*Given instruction*.
Reproduce exactly the span of lines beginning at the one with "Which group has" and ending at the last line of the data below, omitting pictures.

(Rows from a shape dataset)
________________________

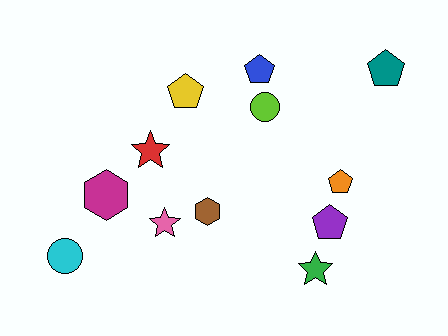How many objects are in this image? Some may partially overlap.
There are 12 objects.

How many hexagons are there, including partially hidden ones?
There are 2 hexagons.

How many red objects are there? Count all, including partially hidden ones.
There is 1 red object.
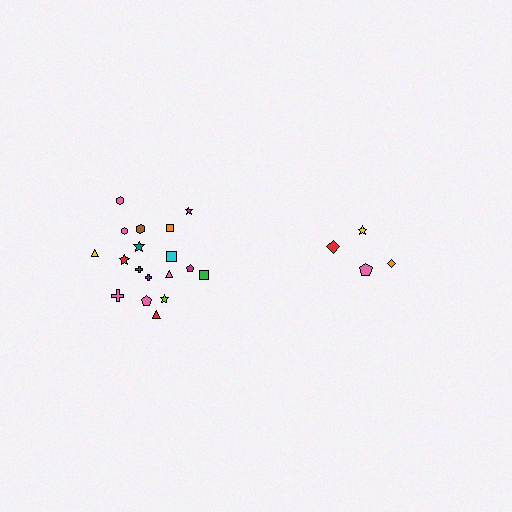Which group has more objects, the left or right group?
The left group.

________________________

*Written solution*.
Which group has more objects, the left or right group?
The left group.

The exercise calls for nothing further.